THE REQUEST => Here is a listing, set out below; repeat its lines from the one with "Is the green" to the last, both included, and leave out the pictures.

## START INPUT DATA

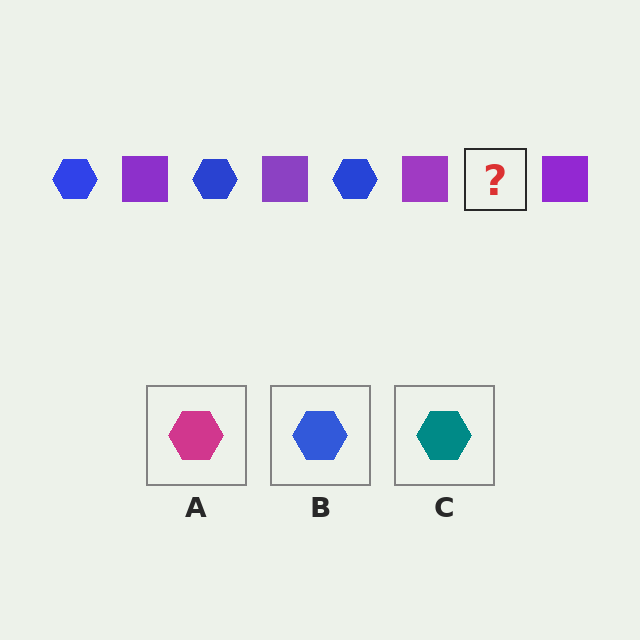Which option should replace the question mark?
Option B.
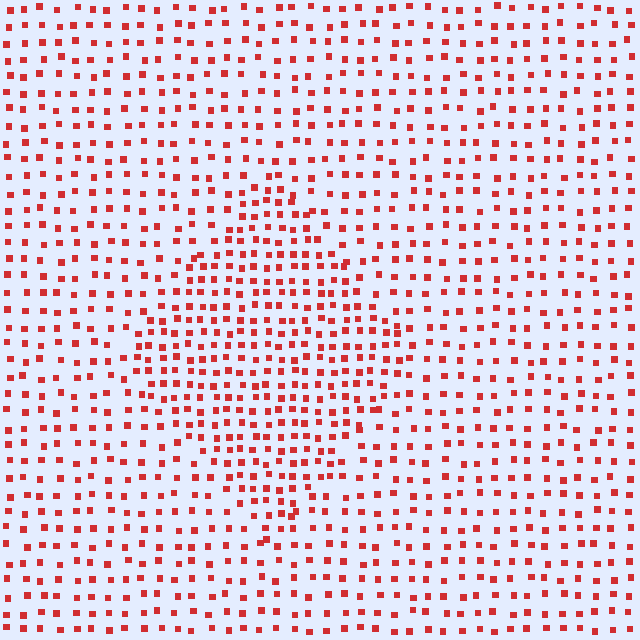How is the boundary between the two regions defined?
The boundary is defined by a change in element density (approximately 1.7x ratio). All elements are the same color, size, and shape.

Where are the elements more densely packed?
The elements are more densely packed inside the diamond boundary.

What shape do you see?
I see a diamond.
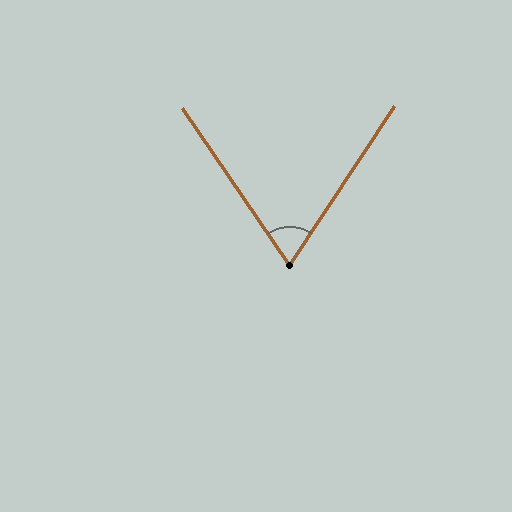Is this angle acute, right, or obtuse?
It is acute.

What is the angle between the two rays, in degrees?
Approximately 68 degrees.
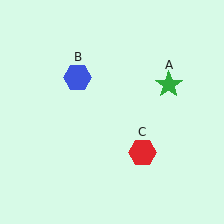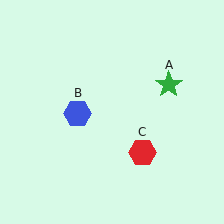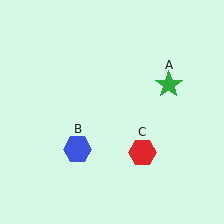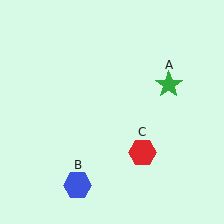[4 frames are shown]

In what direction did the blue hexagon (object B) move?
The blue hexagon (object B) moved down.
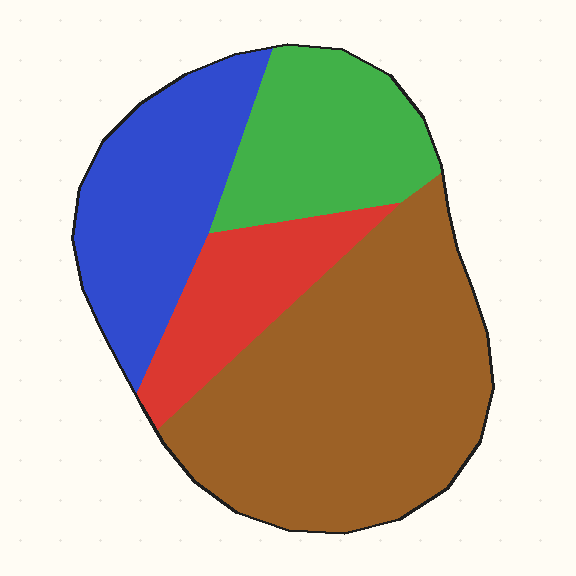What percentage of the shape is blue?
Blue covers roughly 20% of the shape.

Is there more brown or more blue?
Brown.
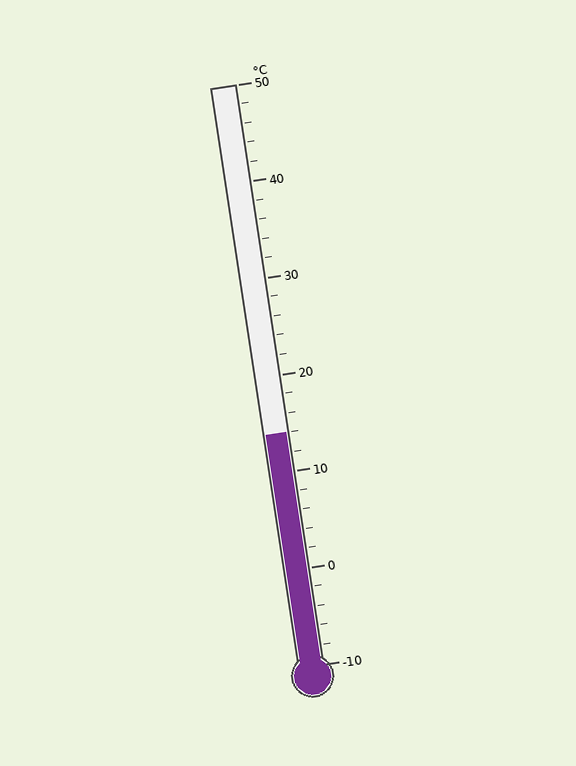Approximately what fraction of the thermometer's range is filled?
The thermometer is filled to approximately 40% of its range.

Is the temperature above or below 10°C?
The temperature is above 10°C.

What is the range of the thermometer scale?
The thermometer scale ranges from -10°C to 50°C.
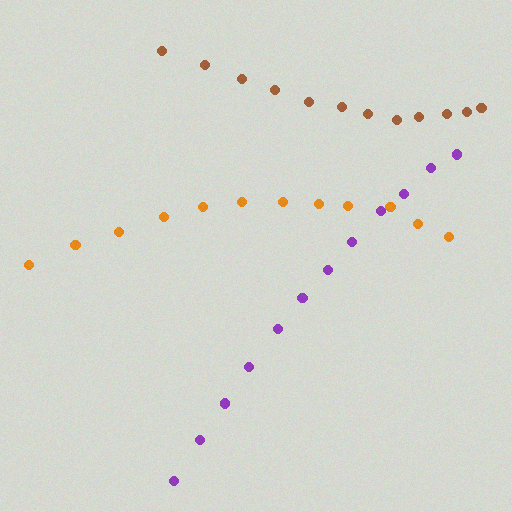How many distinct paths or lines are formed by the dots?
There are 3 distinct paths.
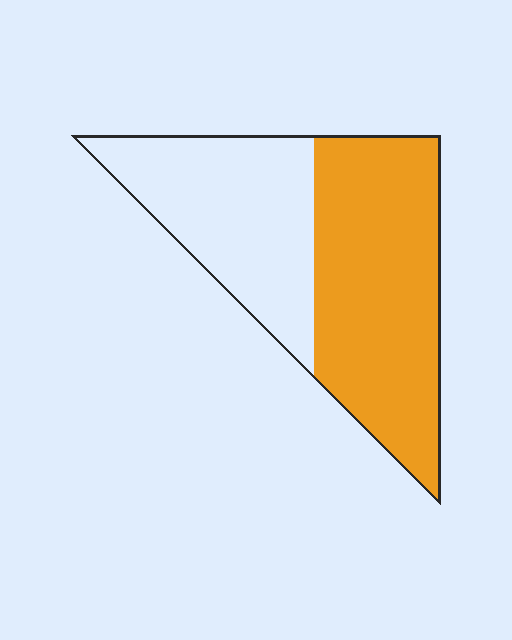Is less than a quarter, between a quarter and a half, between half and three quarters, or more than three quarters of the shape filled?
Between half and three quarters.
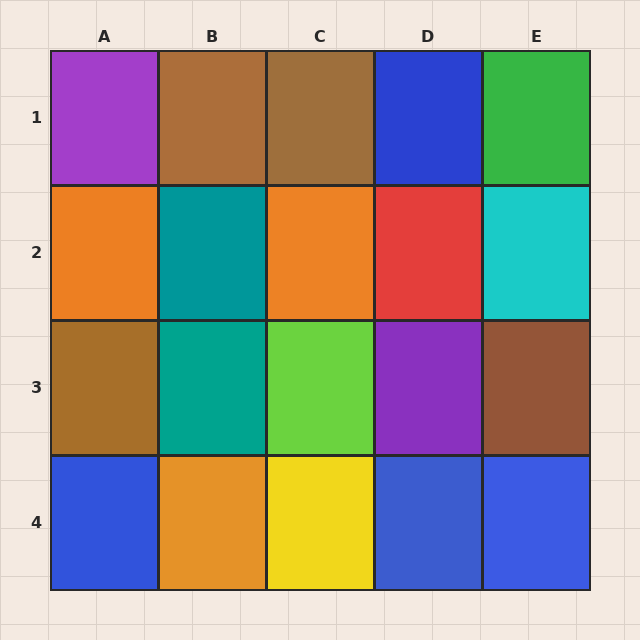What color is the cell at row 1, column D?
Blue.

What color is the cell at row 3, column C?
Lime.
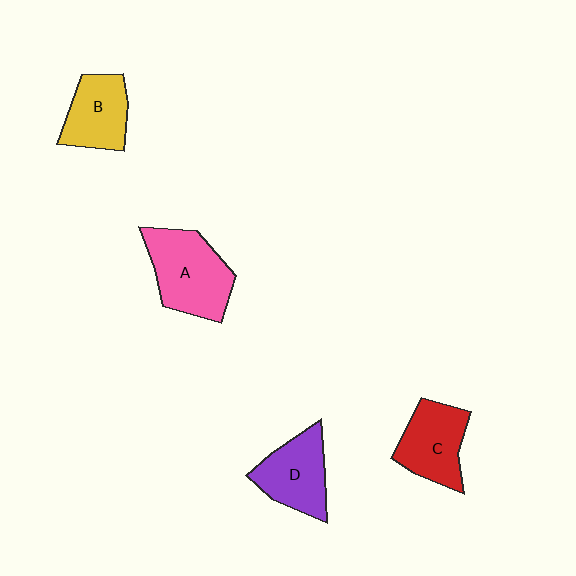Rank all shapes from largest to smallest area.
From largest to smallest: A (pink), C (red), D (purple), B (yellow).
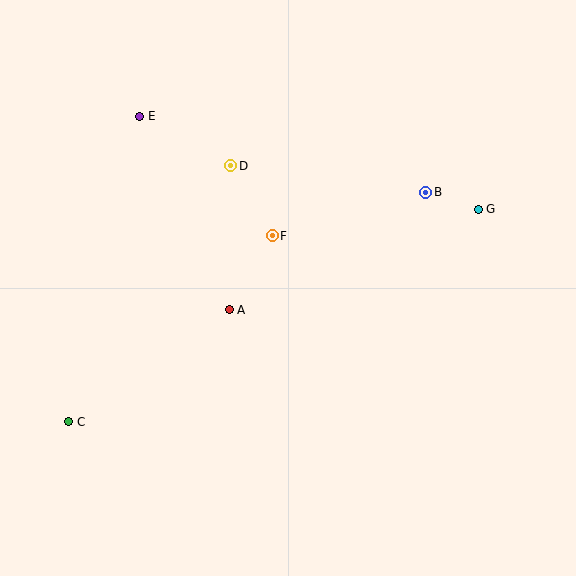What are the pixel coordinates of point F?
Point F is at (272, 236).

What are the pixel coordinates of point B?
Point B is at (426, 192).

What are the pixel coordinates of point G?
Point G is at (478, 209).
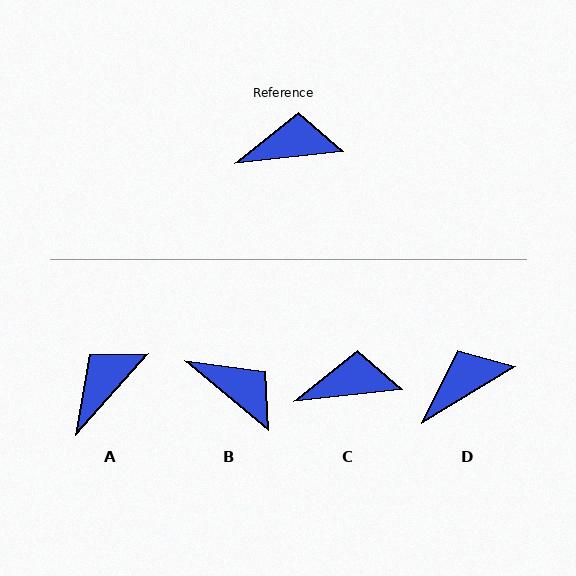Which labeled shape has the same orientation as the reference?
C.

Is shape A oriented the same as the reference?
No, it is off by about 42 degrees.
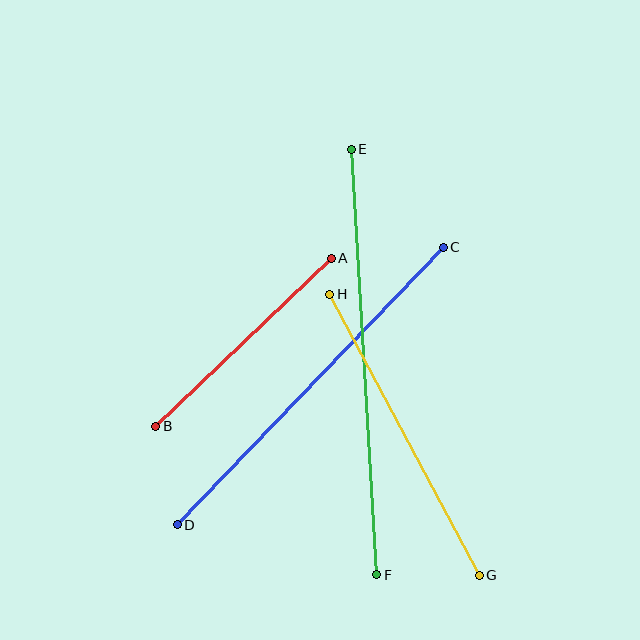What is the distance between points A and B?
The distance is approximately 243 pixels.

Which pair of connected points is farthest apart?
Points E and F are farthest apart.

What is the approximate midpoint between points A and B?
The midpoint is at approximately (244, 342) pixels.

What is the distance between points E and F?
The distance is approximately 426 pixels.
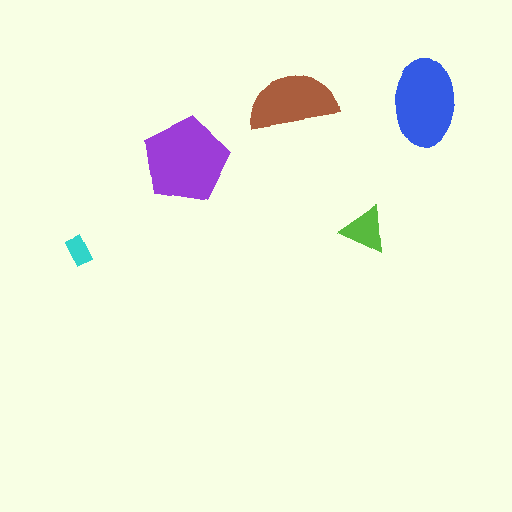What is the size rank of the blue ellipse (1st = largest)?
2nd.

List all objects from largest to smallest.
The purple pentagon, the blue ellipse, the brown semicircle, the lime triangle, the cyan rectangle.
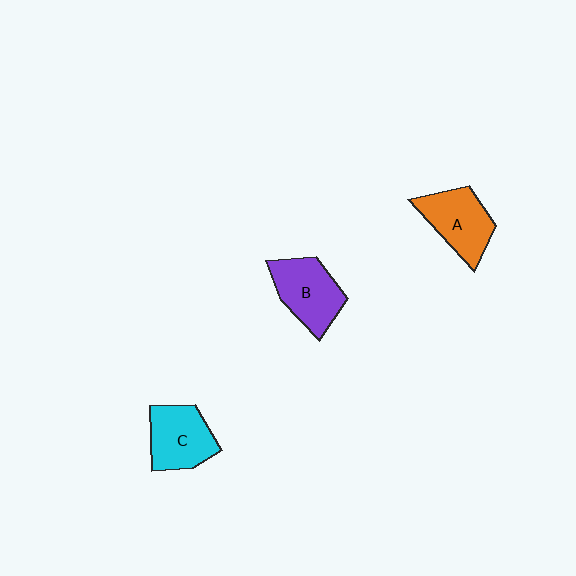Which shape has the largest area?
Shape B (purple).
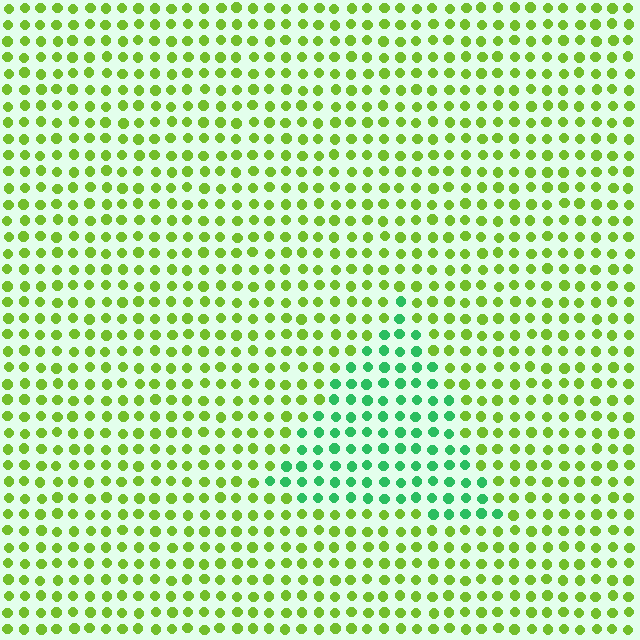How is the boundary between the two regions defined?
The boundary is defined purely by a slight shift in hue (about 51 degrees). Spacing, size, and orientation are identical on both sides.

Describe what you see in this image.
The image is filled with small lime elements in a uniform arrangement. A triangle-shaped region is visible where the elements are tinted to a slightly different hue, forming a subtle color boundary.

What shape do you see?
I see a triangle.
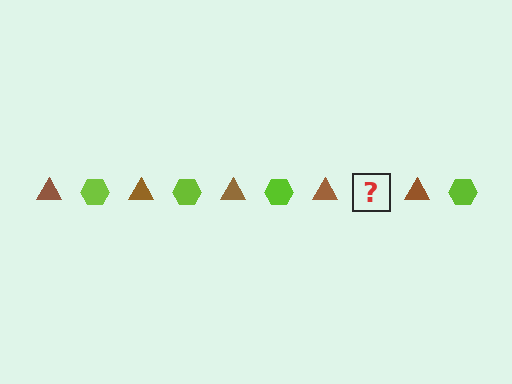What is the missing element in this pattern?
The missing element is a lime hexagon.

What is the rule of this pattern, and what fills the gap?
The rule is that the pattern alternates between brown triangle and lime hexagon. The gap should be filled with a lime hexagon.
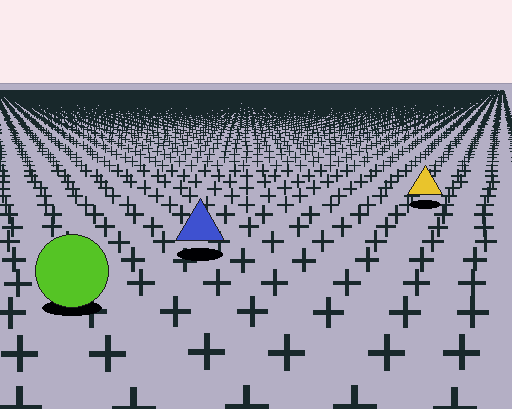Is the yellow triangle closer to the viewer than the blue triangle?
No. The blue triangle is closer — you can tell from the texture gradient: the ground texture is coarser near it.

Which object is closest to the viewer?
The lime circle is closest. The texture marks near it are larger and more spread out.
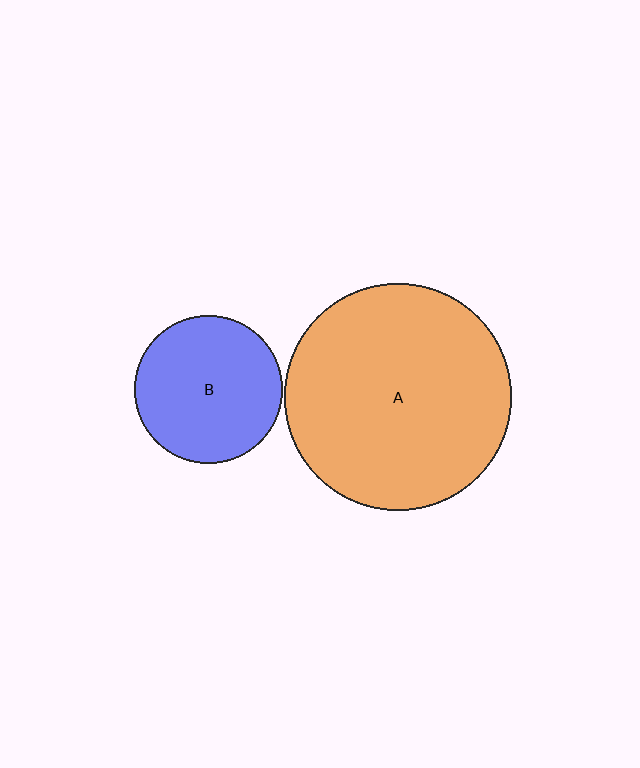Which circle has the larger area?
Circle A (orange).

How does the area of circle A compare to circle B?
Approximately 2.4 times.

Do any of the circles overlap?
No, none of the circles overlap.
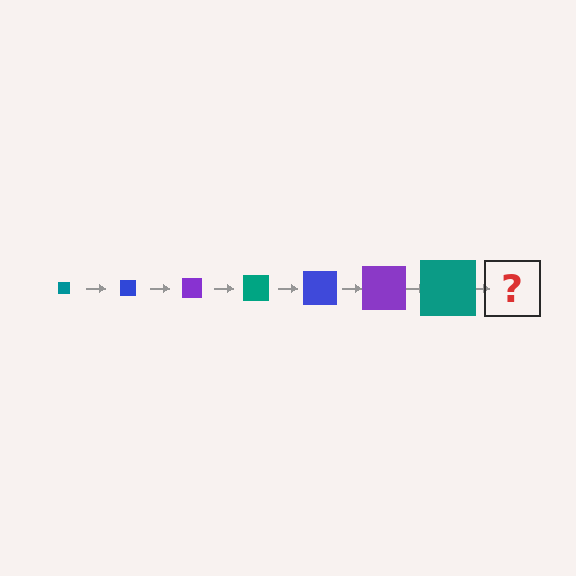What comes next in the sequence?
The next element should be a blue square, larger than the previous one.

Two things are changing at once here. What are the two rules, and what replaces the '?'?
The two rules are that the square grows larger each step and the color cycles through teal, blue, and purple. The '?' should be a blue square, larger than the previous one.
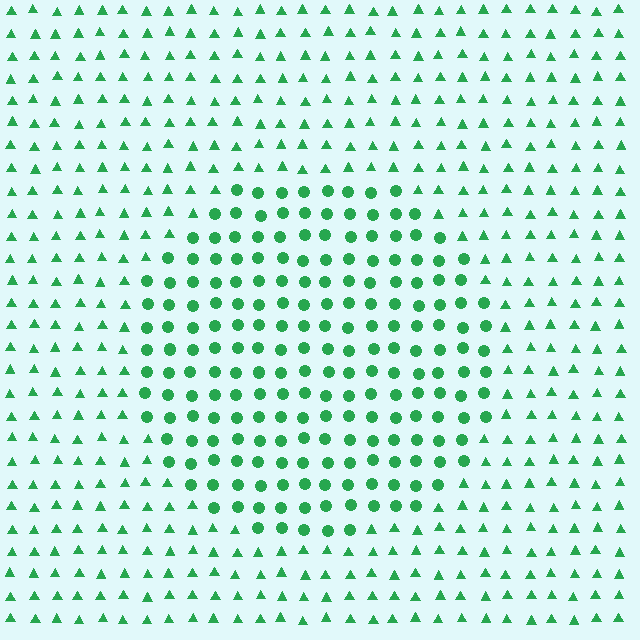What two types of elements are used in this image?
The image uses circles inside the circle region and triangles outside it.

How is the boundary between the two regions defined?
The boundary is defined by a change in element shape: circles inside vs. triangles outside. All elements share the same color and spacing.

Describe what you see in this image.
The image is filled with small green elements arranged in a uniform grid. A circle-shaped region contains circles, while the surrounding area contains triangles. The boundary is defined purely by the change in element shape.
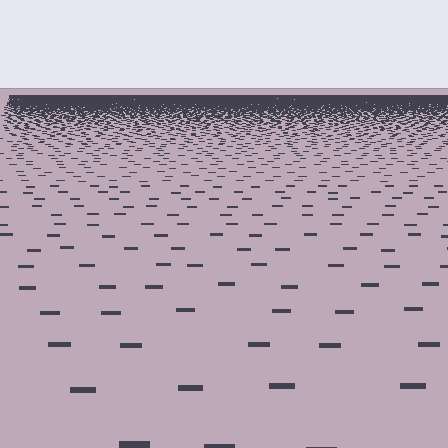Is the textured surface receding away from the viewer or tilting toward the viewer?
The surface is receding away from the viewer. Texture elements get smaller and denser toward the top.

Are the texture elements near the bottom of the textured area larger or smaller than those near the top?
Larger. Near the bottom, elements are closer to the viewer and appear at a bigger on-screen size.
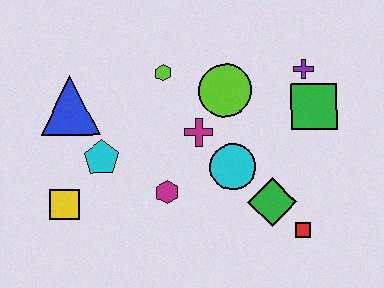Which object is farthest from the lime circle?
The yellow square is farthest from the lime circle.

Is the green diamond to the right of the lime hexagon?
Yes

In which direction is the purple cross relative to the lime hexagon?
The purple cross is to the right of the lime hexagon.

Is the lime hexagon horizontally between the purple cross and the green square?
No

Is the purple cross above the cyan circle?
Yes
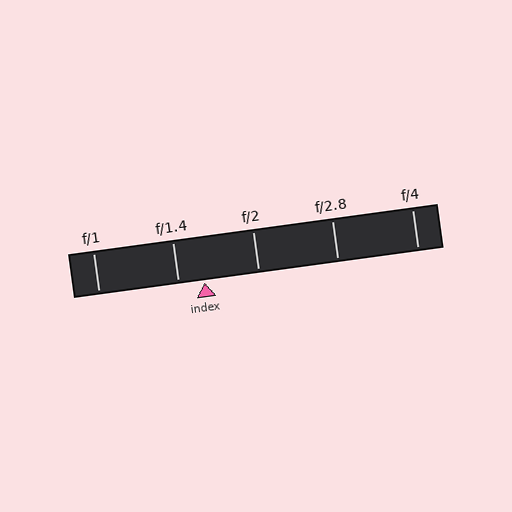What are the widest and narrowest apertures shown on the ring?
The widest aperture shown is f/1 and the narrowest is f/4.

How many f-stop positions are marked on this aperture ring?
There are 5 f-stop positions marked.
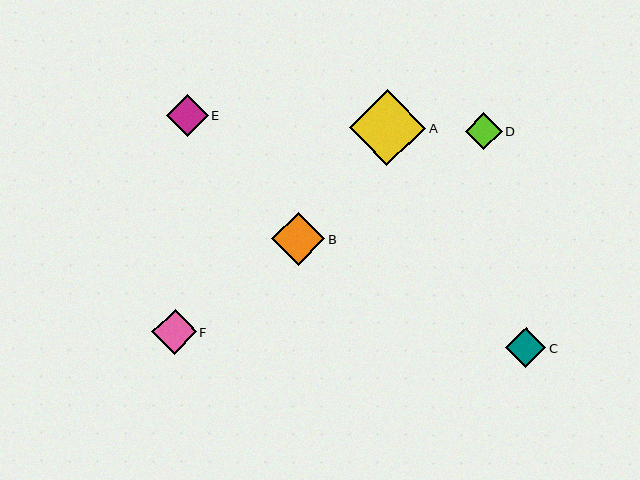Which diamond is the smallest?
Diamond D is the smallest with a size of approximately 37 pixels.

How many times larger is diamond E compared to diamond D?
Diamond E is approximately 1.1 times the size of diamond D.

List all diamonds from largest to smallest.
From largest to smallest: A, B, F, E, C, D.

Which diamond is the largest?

## END INPUT DATA

EXERCISE ANSWER =>
Is the green diamond to the right of the lime hexagon?
Yes

In which direction is the purple cross relative to the lime hexagon?
The purple cross is to the right of the lime hexagon.

Is the lime hexagon horizontally between the purple cross and the green square?
No

Is the purple cross above the cyan circle?
Yes
What are the widest and narrowest apertures shown on the ring?
The widest aperture shown is f/1 and the narrowest is f/4.

How many f-stop positions are marked on this aperture ring?
There are 5 f-stop positions marked.
Which diamond is the smallest?
Diamond D is the smallest with a size of approximately 37 pixels.

How many times larger is diamond E compared to diamond D?
Diamond E is approximately 1.1 times the size of diamond D.

List all diamonds from largest to smallest.
From largest to smallest: A, B, F, E, C, D.

Which diamond is the largest?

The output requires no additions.